INSTRUCTIONS TO FOLLOW: Exact wording is required: transcribe all the entries and leave the images out.

*** Block opens ***

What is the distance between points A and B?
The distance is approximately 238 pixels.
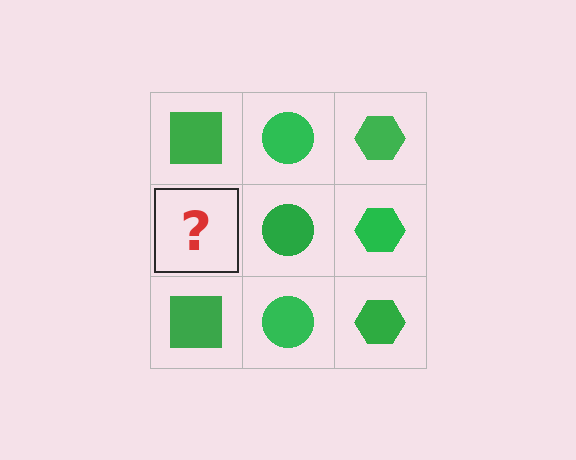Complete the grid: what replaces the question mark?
The question mark should be replaced with a green square.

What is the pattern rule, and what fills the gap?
The rule is that each column has a consistent shape. The gap should be filled with a green square.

*** Block closes ***

RESULT FOR THIS EXERCISE:
What is the distance between points A and B?
The distance is approximately 238 pixels.
Complete the grid: what replaces the question mark?
The question mark should be replaced with a green square.

What is the pattern rule, and what fills the gap?
The rule is that each column has a consistent shape. The gap should be filled with a green square.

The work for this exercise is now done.